*Recorded data*

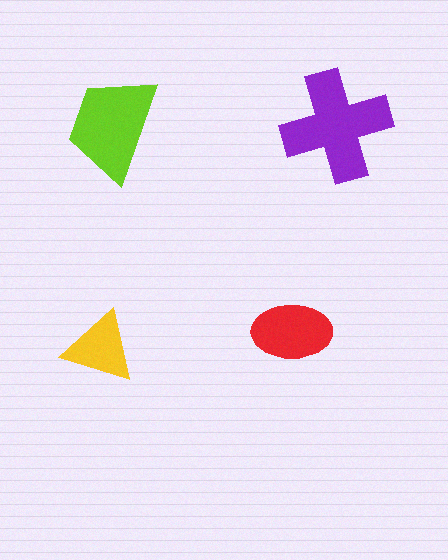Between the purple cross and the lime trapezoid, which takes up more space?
The purple cross.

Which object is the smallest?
The yellow triangle.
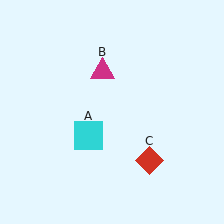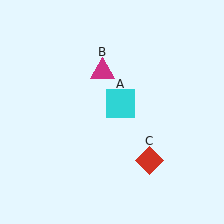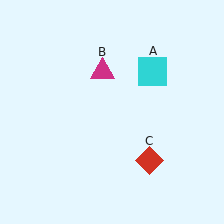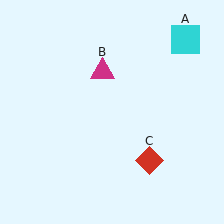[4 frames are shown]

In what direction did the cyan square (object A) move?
The cyan square (object A) moved up and to the right.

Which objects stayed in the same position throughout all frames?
Magenta triangle (object B) and red diamond (object C) remained stationary.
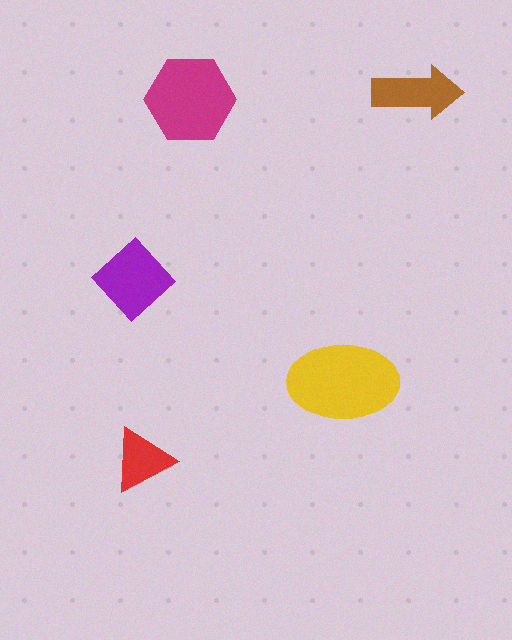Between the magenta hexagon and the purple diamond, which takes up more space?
The magenta hexagon.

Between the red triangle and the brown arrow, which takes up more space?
The brown arrow.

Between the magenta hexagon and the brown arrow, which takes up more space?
The magenta hexagon.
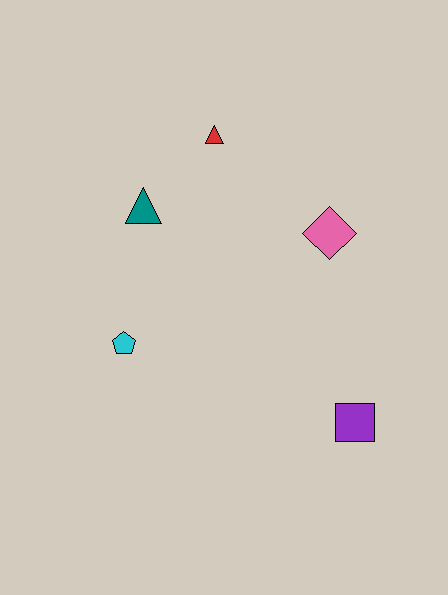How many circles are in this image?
There are no circles.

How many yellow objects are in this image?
There are no yellow objects.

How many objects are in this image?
There are 5 objects.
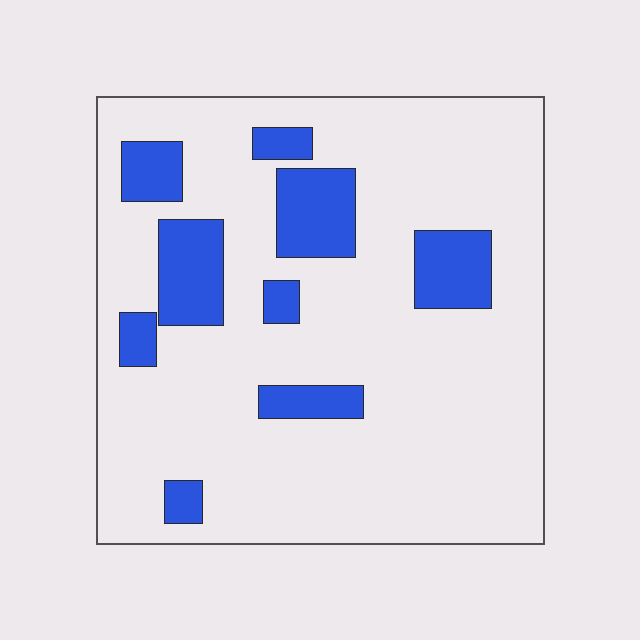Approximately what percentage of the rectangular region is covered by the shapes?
Approximately 15%.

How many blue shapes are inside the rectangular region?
9.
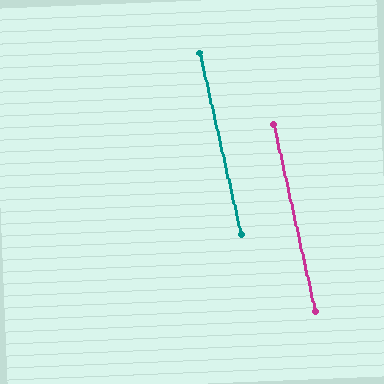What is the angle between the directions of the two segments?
Approximately 0 degrees.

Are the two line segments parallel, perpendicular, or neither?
Parallel — their directions differ by only 0.0°.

*Set task*
Quote verbatim the final run of lines in the material above, from the line that contains "Which objects stayed" through the very last line, excluding any pictures.

*Answer in full*
Which objects stayed in the same position throughout all frames?
Magenta triangle (object B) and red diamond (object C) remained stationary.
Between the magenta hexagon and the purple diamond, which takes up more space?
The magenta hexagon.

Between the red triangle and the brown arrow, which takes up more space?
The brown arrow.

Between the magenta hexagon and the brown arrow, which takes up more space?
The magenta hexagon.
How many circles are in this image?
There are no circles.

How many yellow objects are in this image?
There are no yellow objects.

How many objects are in this image?
There are 5 objects.
Approximately what percentage of the rectangular region is covered by the shapes?
Approximately 15%.

How many blue shapes are inside the rectangular region?
9.
What is the angle between the directions of the two segments?
Approximately 0 degrees.

Are the two line segments parallel, perpendicular, or neither?
Parallel — their directions differ by only 0.0°.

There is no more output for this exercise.